━━━━━ Source data ━━━━━

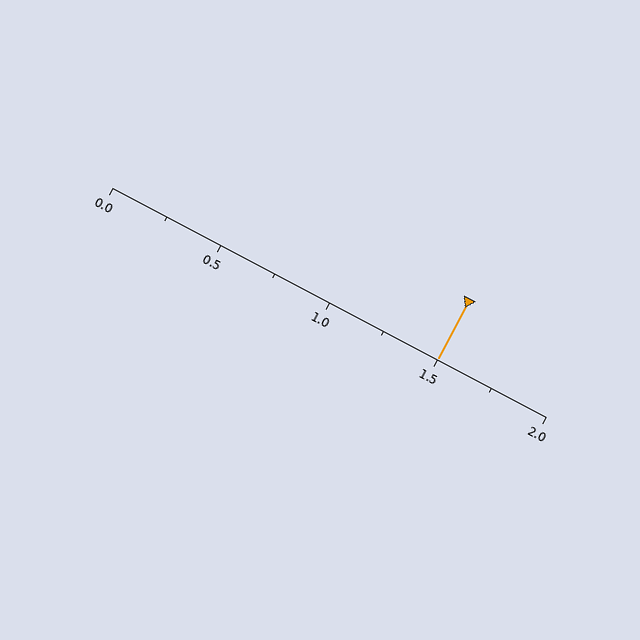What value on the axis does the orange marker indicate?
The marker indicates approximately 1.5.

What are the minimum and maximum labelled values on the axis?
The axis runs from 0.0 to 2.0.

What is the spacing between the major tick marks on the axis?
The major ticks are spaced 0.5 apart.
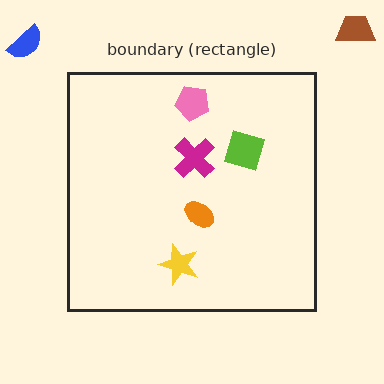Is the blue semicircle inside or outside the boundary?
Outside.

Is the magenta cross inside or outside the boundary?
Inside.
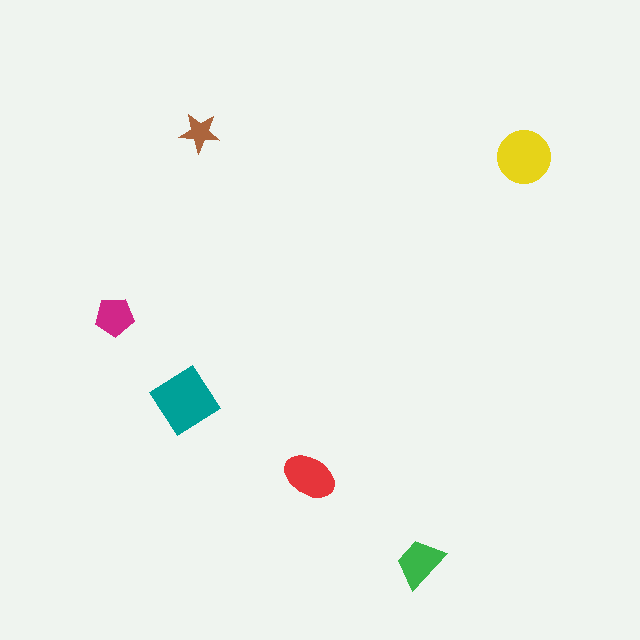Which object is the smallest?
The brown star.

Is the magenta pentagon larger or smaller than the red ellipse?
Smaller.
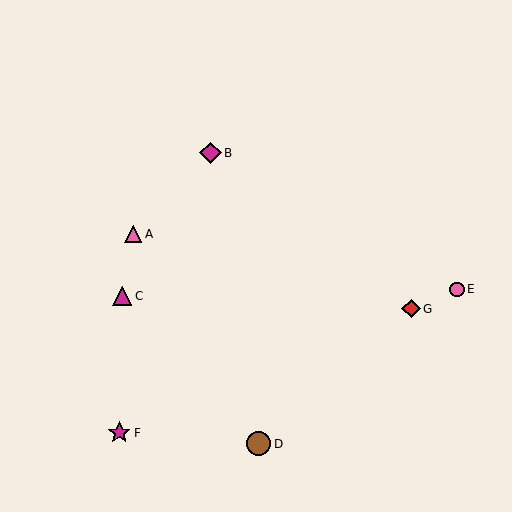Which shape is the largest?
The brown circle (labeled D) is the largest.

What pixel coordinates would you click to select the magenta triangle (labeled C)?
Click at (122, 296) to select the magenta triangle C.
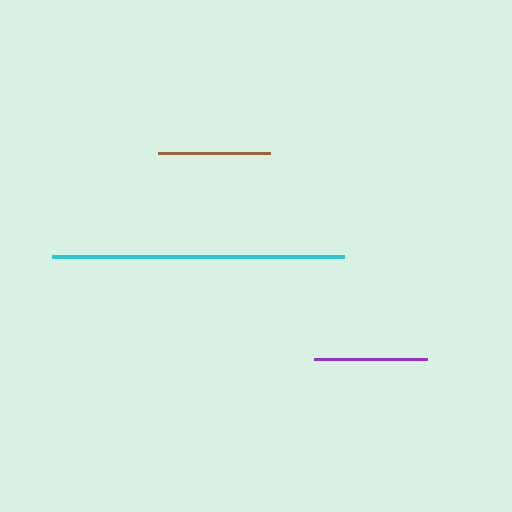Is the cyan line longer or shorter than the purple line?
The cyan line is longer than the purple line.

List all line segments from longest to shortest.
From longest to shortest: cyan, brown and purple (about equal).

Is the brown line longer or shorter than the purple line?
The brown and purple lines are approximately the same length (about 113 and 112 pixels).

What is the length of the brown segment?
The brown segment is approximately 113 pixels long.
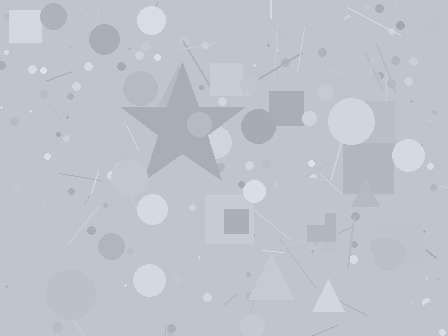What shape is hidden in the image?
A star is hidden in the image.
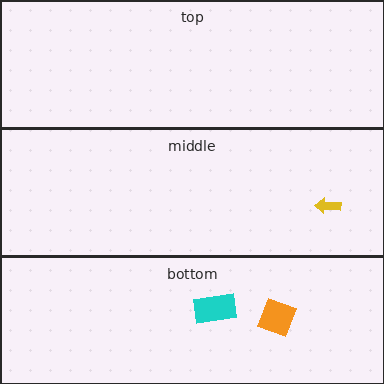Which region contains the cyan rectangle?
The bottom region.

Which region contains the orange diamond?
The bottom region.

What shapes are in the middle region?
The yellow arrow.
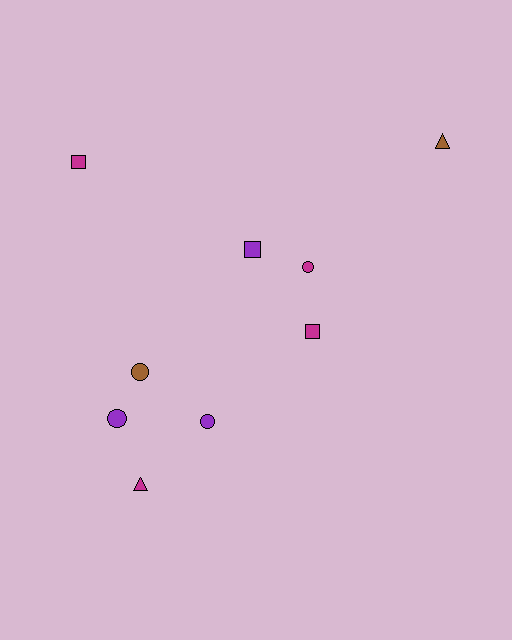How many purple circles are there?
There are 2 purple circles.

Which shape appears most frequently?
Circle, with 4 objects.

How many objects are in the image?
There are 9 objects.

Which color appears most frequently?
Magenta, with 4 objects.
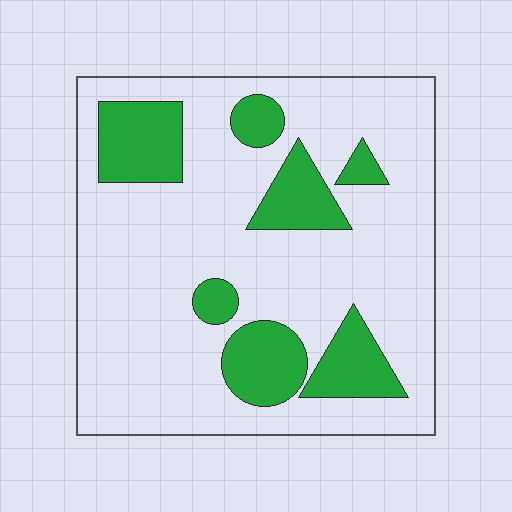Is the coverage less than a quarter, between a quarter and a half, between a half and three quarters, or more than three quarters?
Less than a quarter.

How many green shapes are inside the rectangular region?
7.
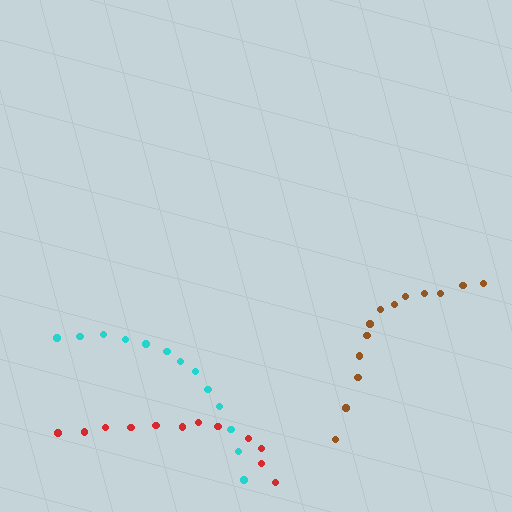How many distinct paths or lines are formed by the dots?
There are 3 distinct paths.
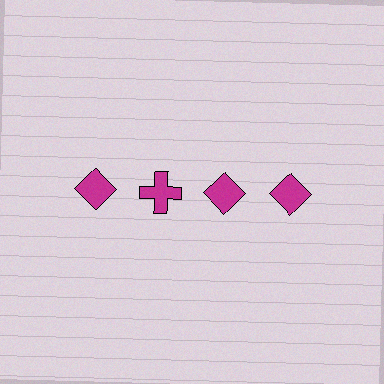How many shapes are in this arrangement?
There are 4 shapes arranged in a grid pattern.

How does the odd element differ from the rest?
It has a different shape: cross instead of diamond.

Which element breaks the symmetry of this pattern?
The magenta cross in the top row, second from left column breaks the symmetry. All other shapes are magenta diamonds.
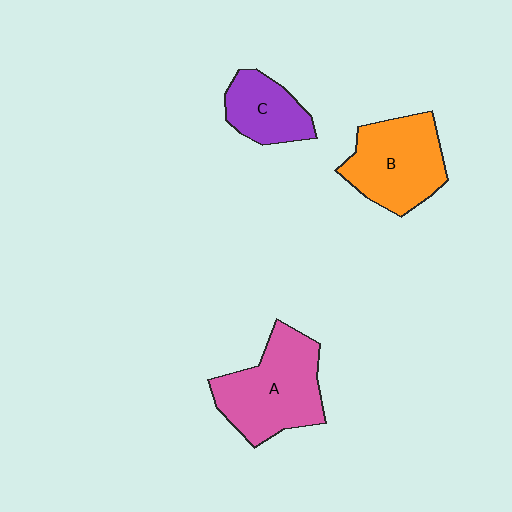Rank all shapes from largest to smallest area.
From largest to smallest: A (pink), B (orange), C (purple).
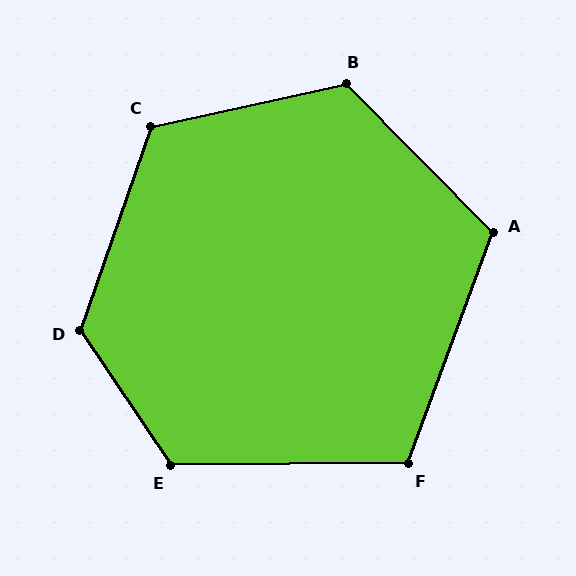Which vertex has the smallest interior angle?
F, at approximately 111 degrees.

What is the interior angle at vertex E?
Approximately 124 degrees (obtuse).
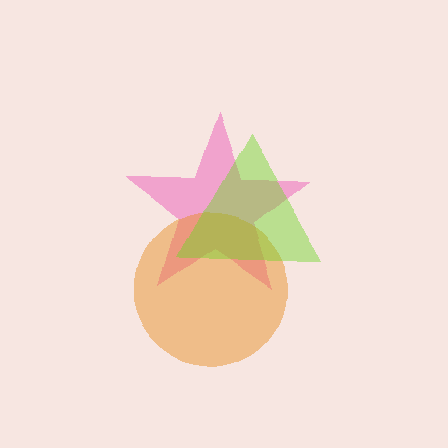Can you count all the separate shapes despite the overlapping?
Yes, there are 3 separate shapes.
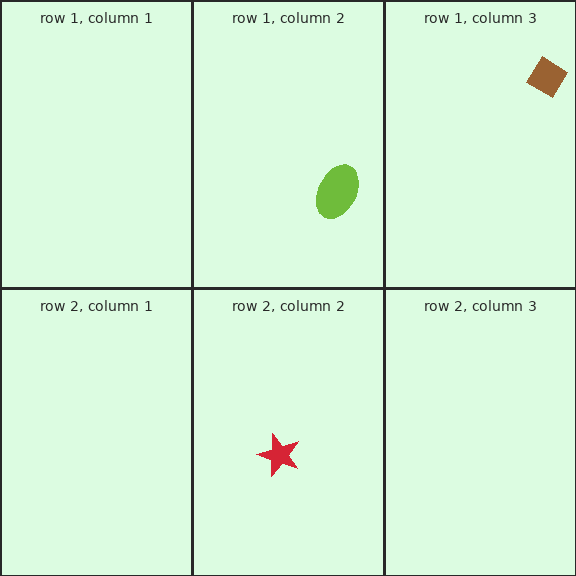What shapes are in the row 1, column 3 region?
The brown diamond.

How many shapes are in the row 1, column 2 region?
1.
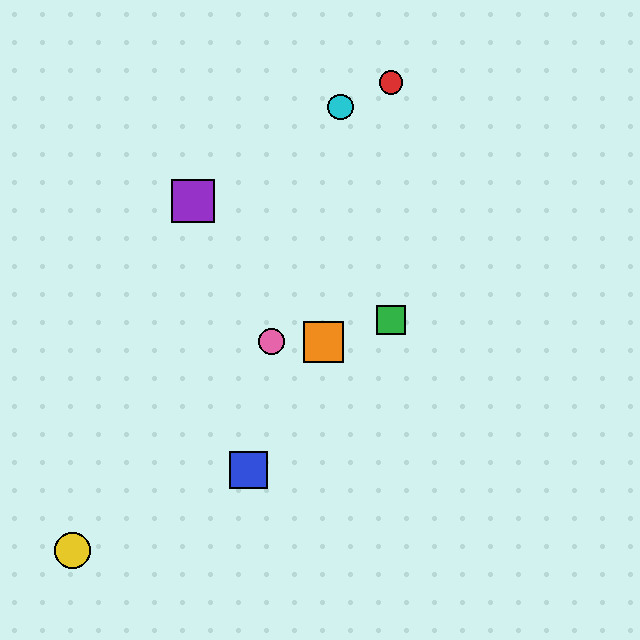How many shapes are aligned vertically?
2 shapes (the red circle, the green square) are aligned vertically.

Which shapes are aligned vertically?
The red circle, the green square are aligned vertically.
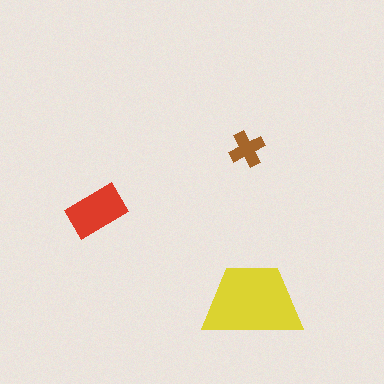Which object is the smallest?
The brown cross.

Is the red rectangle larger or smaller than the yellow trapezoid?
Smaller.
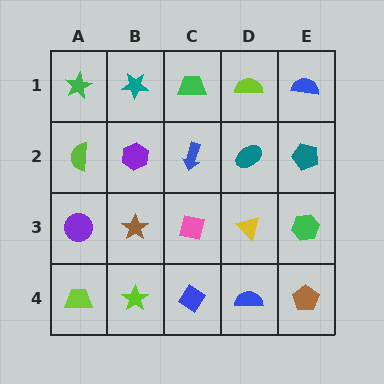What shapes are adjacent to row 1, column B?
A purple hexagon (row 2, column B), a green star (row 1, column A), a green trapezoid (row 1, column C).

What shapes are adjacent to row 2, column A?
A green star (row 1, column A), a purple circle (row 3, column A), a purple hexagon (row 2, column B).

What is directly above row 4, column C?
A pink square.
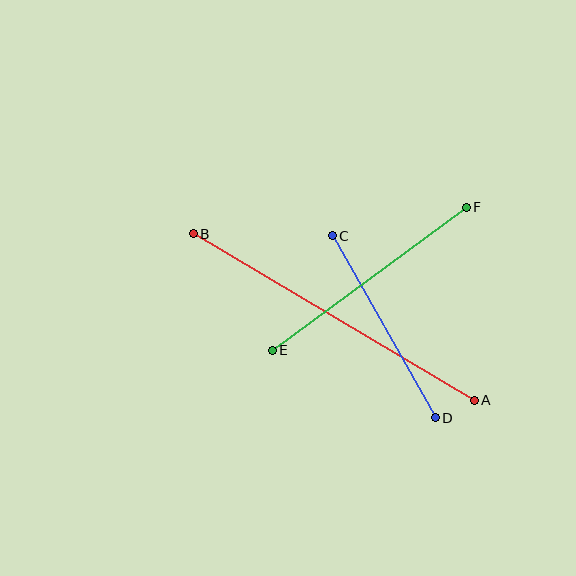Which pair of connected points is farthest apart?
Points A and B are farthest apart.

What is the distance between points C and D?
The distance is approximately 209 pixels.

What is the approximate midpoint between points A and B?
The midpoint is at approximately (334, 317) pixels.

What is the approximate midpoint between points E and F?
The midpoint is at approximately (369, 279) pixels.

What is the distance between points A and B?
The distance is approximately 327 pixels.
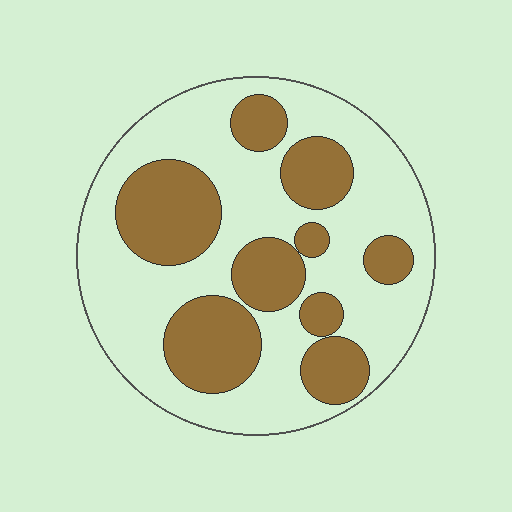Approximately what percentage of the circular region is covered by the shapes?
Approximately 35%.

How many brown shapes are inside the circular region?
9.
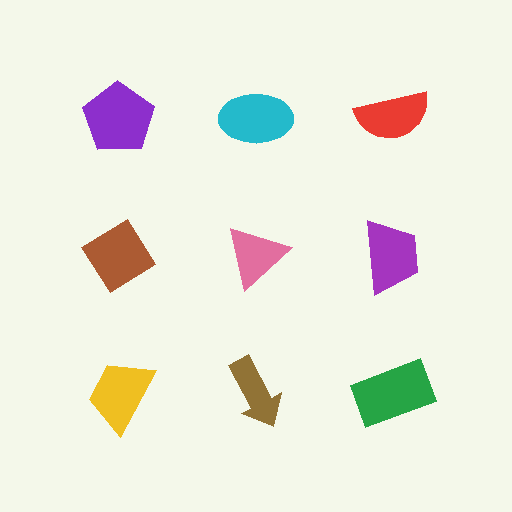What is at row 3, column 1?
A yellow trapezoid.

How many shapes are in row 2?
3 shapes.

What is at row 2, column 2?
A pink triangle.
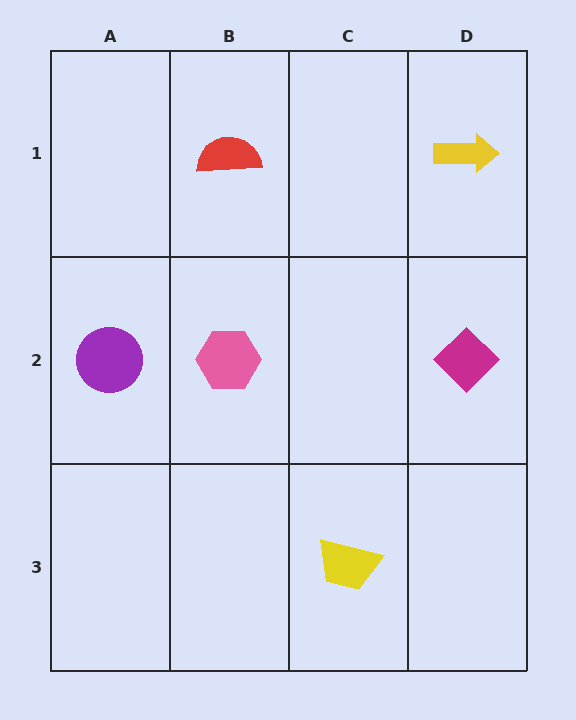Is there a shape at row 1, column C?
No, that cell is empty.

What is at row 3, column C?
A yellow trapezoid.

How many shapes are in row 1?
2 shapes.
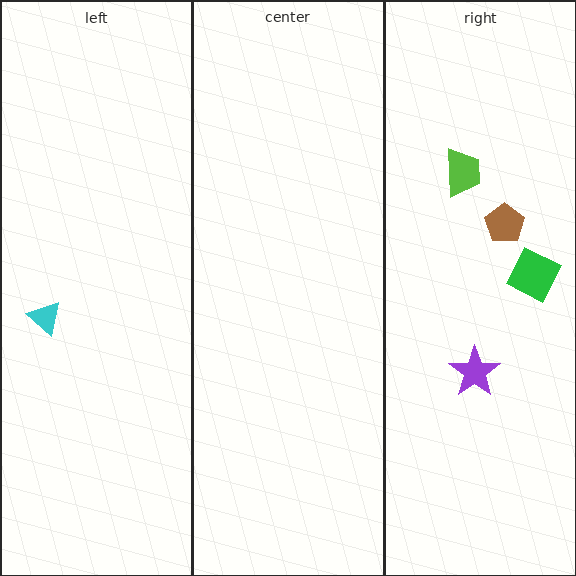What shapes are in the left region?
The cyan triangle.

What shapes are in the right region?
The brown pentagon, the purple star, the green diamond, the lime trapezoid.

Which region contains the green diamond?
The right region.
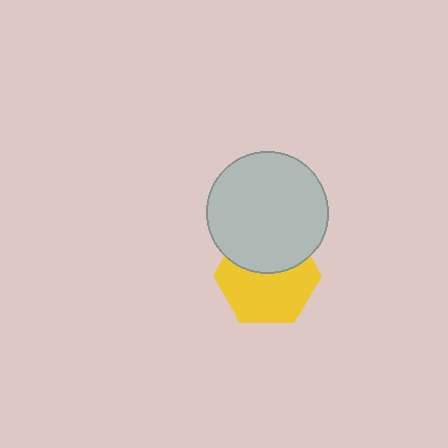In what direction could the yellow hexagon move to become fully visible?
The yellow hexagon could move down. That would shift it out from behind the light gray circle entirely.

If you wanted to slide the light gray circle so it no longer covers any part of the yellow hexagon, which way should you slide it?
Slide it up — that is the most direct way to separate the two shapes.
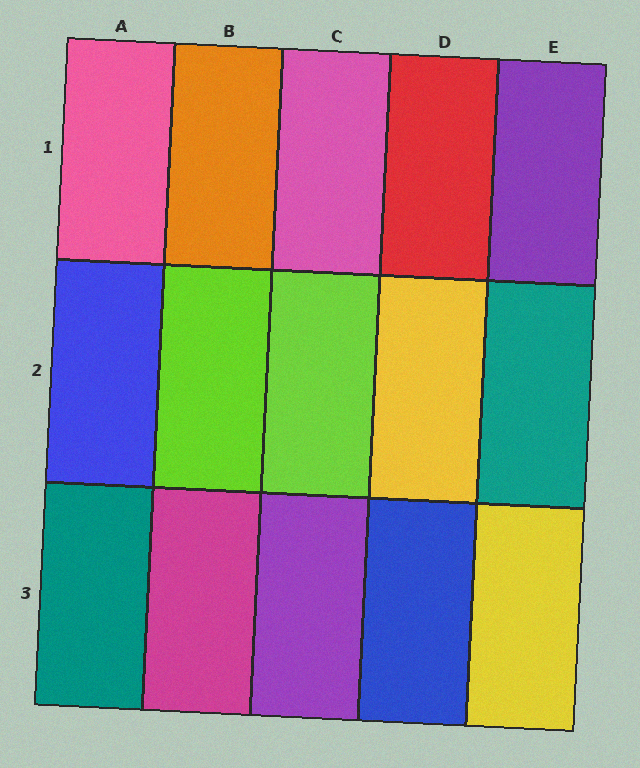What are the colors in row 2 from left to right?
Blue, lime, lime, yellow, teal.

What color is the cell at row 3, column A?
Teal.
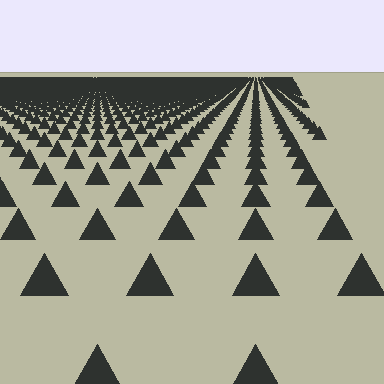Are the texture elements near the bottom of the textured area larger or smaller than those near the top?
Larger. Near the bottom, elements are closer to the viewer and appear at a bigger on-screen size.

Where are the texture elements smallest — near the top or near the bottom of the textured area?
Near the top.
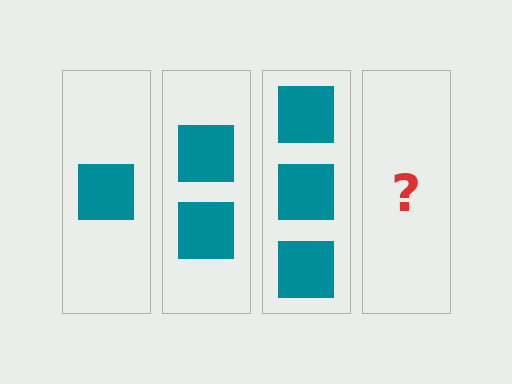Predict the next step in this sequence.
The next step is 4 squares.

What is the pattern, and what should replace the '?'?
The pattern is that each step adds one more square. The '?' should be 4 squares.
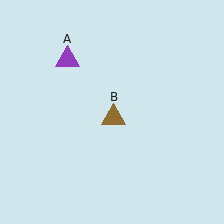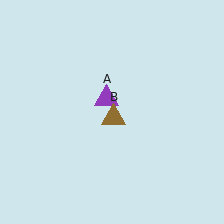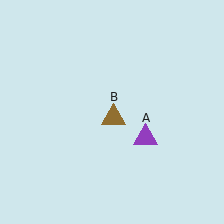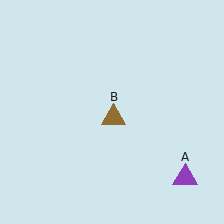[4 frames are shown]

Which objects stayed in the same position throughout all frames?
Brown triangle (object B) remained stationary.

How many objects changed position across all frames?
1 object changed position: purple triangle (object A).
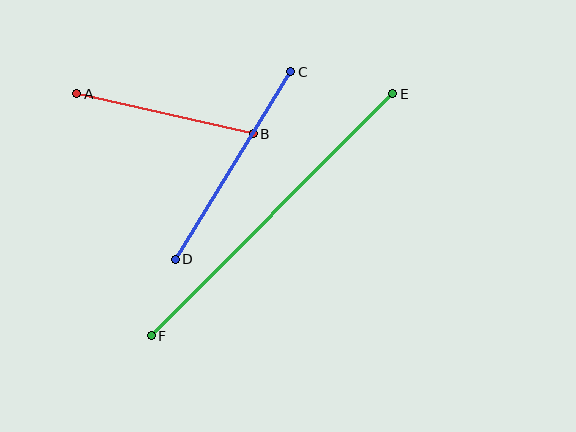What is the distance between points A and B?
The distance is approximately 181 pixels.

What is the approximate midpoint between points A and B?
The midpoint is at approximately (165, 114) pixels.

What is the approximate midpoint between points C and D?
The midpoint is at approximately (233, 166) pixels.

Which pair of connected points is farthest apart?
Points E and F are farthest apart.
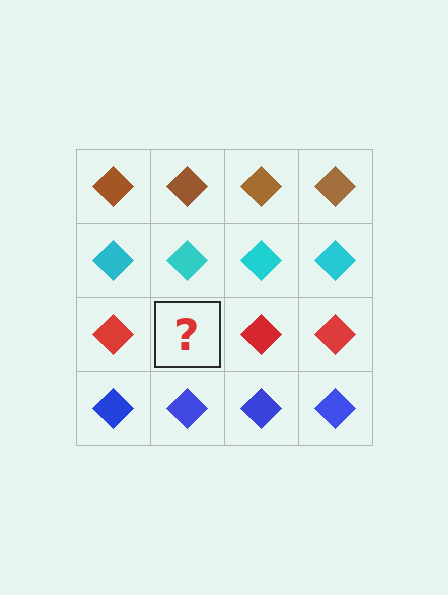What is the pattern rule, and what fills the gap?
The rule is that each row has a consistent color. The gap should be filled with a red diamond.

━━━━━

Copy out, unchanged, the span of lines beginning with the one that includes "What is the approximate midpoint between points C" and running through the final line of the material above. Leave the pictures out.

_Answer to this problem:_
What is the approximate midpoint between points C and D?
The midpoint is at approximately (233, 166) pixels.

Which pair of connected points is farthest apart?
Points E and F are farthest apart.
What is the pattern rule, and what fills the gap?
The rule is that each row has a consistent color. The gap should be filled with a red diamond.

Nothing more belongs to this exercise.